Generated shape exercises:
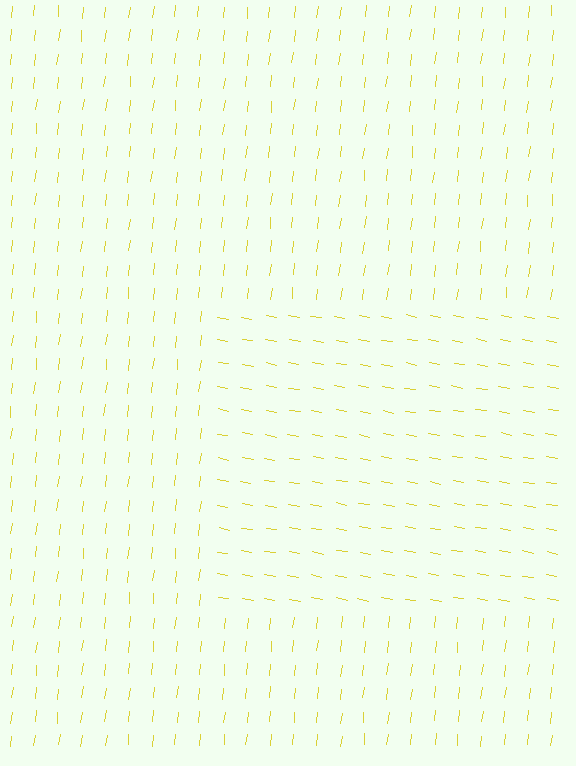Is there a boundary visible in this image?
Yes, there is a texture boundary formed by a change in line orientation.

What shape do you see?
I see a rectangle.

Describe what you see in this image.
The image is filled with small yellow line segments. A rectangle region in the image has lines oriented differently from the surrounding lines, creating a visible texture boundary.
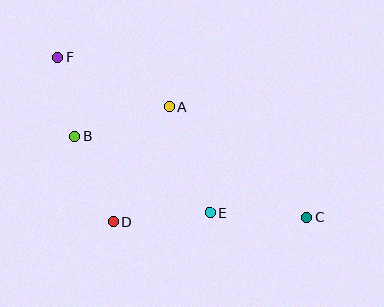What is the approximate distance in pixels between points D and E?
The distance between D and E is approximately 97 pixels.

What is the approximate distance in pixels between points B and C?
The distance between B and C is approximately 245 pixels.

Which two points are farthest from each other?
Points C and F are farthest from each other.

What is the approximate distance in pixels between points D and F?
The distance between D and F is approximately 173 pixels.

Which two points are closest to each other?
Points B and F are closest to each other.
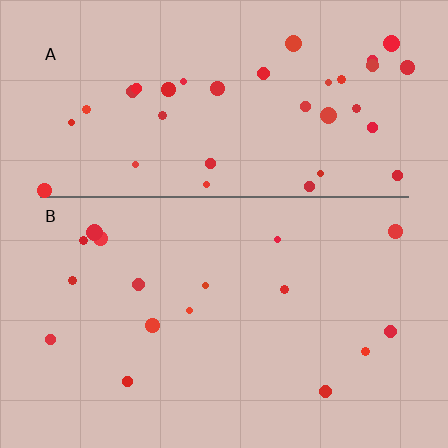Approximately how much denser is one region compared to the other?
Approximately 2.2× — region A over region B.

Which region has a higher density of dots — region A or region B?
A (the top).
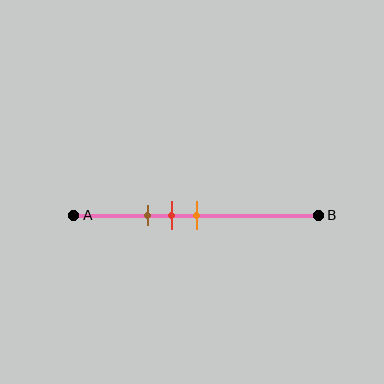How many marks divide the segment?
There are 3 marks dividing the segment.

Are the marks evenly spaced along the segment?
The marks are evenly spaced relative to one another, but the end sections next to A and B have different lengths, so they do not divide the segment into equal parts.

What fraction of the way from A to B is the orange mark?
The orange mark is approximately 50% (0.5) of the way from A to B.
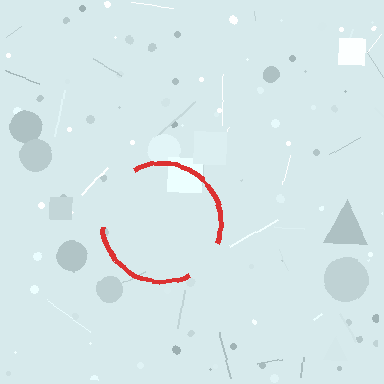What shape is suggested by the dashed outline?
The dashed outline suggests a circle.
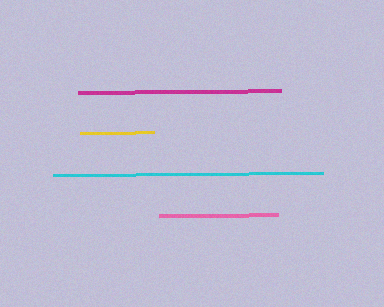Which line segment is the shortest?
The yellow line is the shortest at approximately 74 pixels.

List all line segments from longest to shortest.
From longest to shortest: cyan, magenta, pink, yellow.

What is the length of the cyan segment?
The cyan segment is approximately 270 pixels long.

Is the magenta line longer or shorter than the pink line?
The magenta line is longer than the pink line.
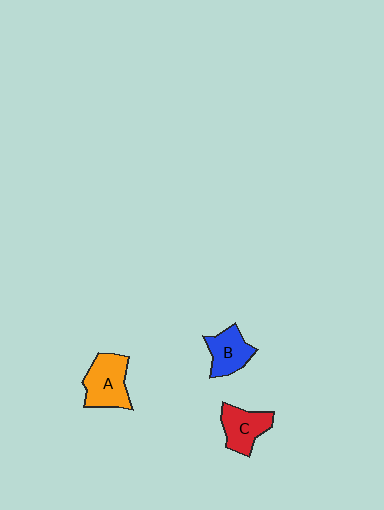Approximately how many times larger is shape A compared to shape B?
Approximately 1.3 times.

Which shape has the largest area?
Shape A (orange).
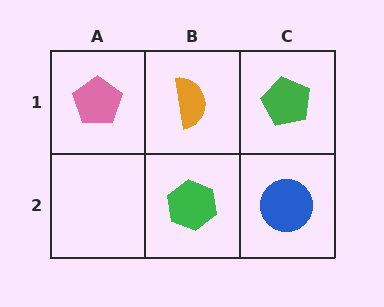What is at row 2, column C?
A blue circle.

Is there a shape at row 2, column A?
No, that cell is empty.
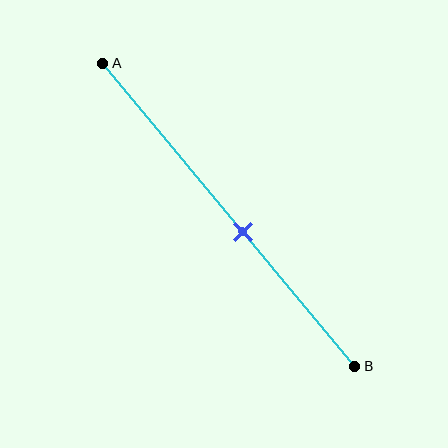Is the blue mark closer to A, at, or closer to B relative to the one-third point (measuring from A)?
The blue mark is closer to point B than the one-third point of segment AB.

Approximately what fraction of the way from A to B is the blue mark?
The blue mark is approximately 55% of the way from A to B.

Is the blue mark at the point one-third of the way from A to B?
No, the mark is at about 55% from A, not at the 33% one-third point.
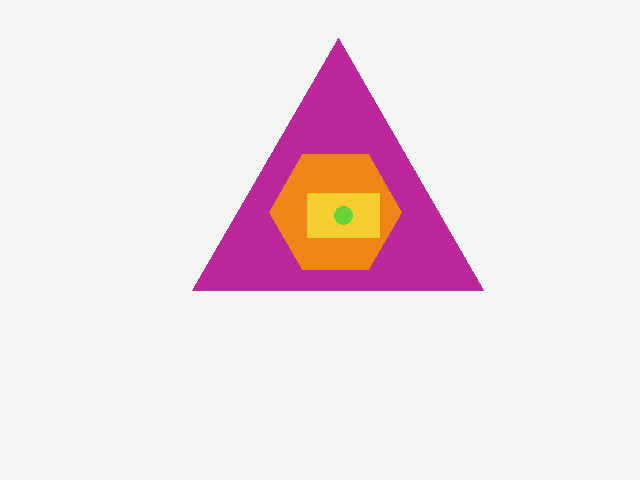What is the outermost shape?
The magenta triangle.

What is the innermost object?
The lime circle.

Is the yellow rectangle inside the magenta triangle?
Yes.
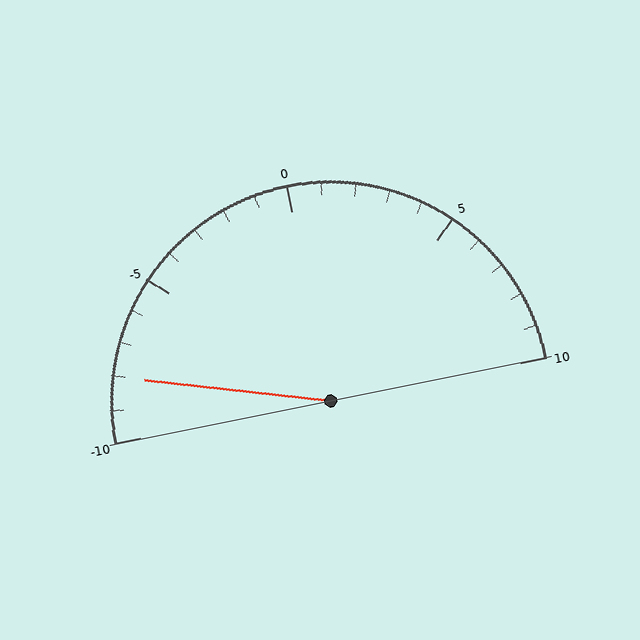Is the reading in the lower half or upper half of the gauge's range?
The reading is in the lower half of the range (-10 to 10).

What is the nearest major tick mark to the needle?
The nearest major tick mark is -10.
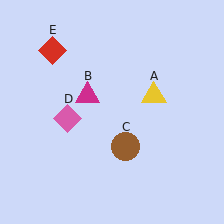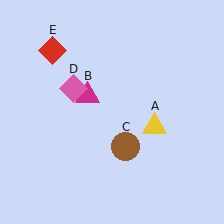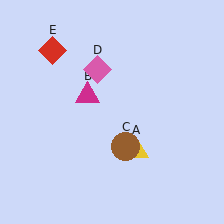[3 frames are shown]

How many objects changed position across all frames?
2 objects changed position: yellow triangle (object A), pink diamond (object D).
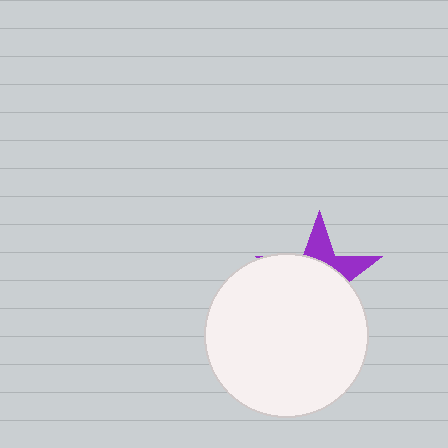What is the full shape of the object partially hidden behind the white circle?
The partially hidden object is a purple star.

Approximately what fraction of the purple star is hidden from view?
Roughly 69% of the purple star is hidden behind the white circle.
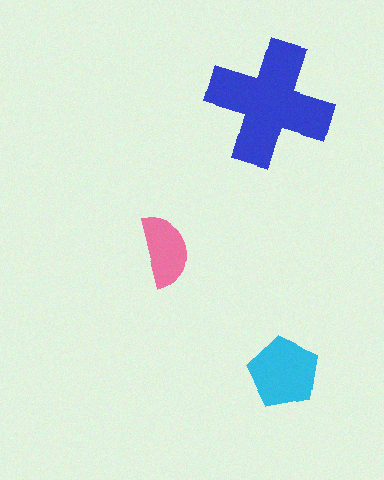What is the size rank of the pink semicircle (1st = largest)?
3rd.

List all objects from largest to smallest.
The blue cross, the cyan pentagon, the pink semicircle.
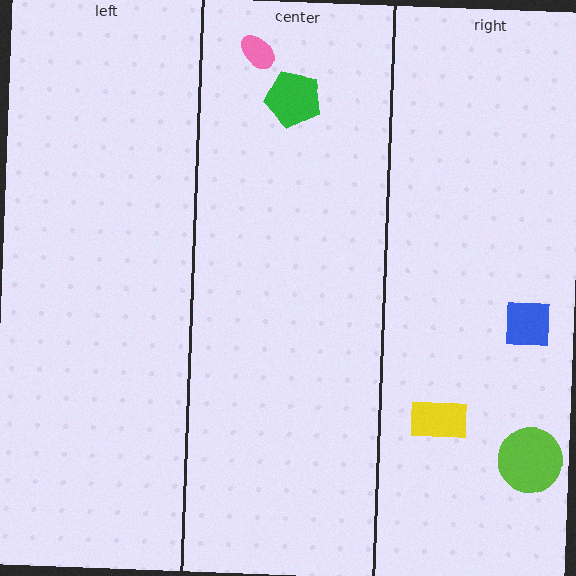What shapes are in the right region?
The blue square, the yellow rectangle, the lime circle.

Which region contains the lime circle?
The right region.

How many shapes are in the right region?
3.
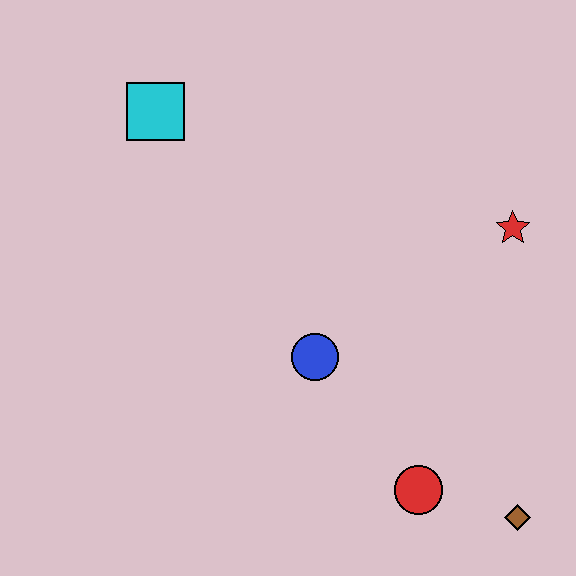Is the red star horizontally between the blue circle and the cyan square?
No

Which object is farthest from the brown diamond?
The cyan square is farthest from the brown diamond.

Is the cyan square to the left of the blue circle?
Yes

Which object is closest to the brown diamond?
The red circle is closest to the brown diamond.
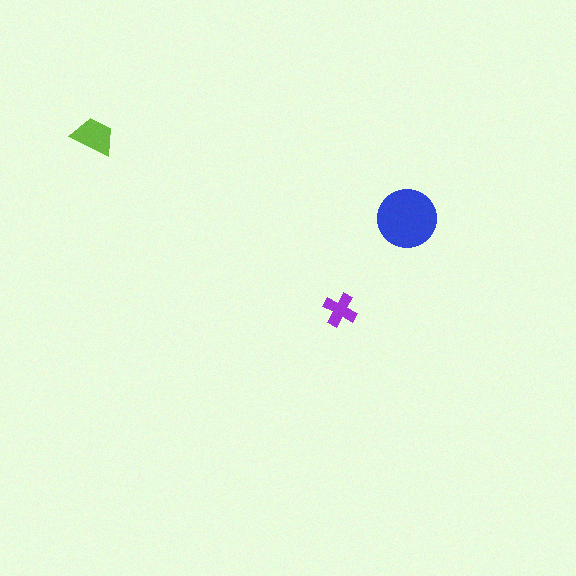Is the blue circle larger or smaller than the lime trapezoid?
Larger.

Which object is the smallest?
The purple cross.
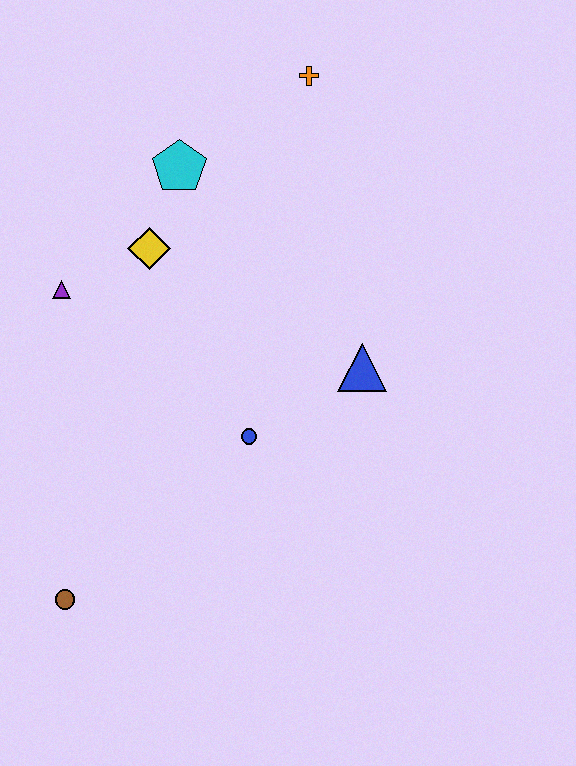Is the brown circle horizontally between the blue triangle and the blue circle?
No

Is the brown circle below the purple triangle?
Yes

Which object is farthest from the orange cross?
The brown circle is farthest from the orange cross.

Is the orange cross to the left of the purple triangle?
No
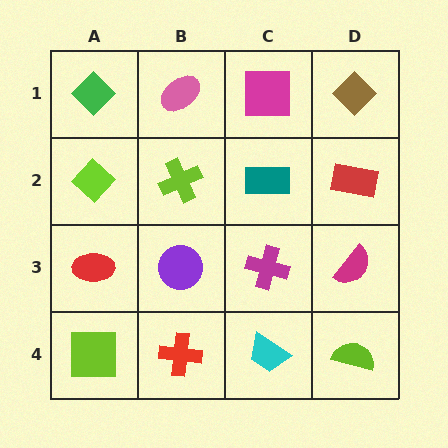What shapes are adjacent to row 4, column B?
A purple circle (row 3, column B), a lime square (row 4, column A), a cyan trapezoid (row 4, column C).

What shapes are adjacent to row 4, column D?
A magenta semicircle (row 3, column D), a cyan trapezoid (row 4, column C).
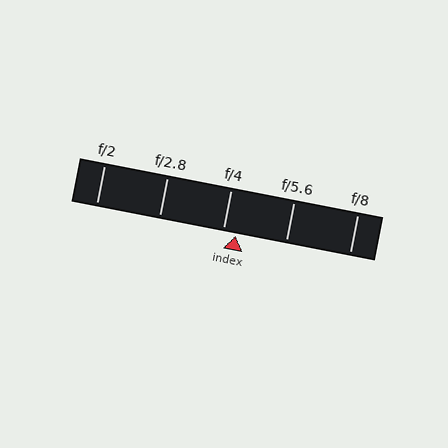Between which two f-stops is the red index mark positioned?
The index mark is between f/4 and f/5.6.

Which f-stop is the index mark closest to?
The index mark is closest to f/4.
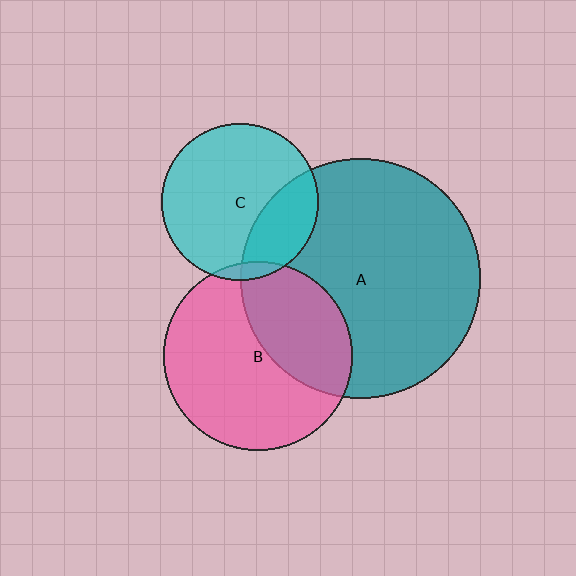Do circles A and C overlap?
Yes.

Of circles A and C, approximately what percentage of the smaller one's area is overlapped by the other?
Approximately 25%.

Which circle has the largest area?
Circle A (teal).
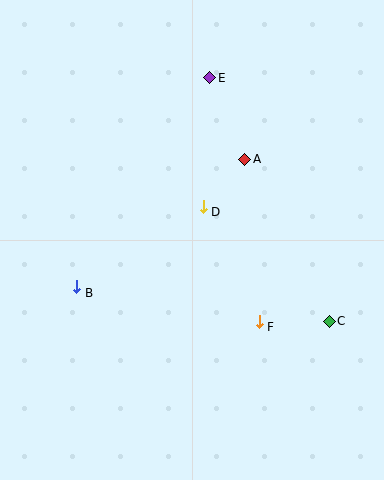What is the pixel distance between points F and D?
The distance between F and D is 128 pixels.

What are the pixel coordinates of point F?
Point F is at (259, 327).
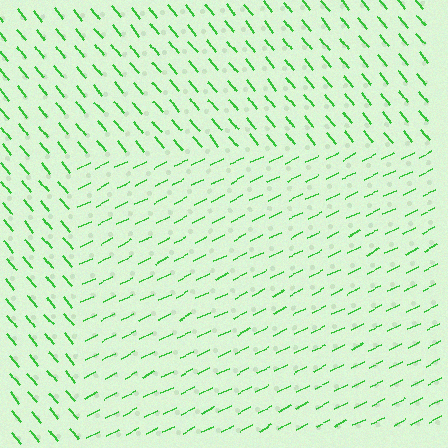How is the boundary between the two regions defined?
The boundary is defined purely by a change in line orientation (approximately 77 degrees difference). All lines are the same color and thickness.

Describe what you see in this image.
The image is filled with small green line segments. A rectangle region in the image has lines oriented differently from the surrounding lines, creating a visible texture boundary.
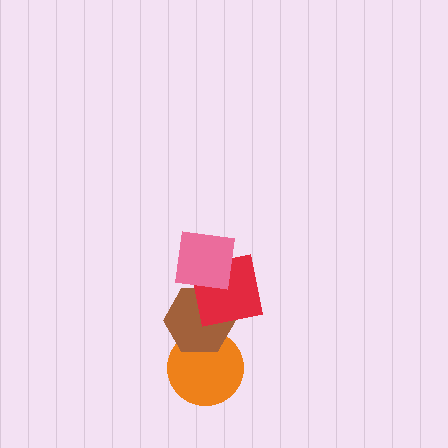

**Given task**
In the listing above, find the line containing "Approximately how many" and the line containing "[3 frames are shown]". Print those two lines and every line between them exactly, with no pictures.

**Answer to this exercise**
Approximately how many times larger is shape A compared to shape B?
Approximately 1.3 times.

Which shape has the largest area?
Shape A (orange).
What is at row 2, column C?
A blue circle.

Is there a shape at row 2, column A?
No, that cell is empty.
Is the blue mark closer to A, at, or closer to B relative to the one-third point (measuring from A)?
The blue mark is closer to point B than the one-third point of segment AB.

Approximately what fraction of the way from A to B is the blue mark?
The blue mark is approximately 55% of the way from A to B.

Is the blue mark at the point one-third of the way from A to B?
No, the mark is at about 55% from A, not at the 33% one-third point.
What is the outermost shape?
The magenta triangle.

What is the innermost object?
The lime circle.

Is the yellow rectangle inside the magenta triangle?
Yes.
Is the reading in the lower half or upper half of the gauge's range?
The reading is in the lower half of the range (-10 to 10).

What is the nearest major tick mark to the needle?
The nearest major tick mark is -10.
[3 frames are shown]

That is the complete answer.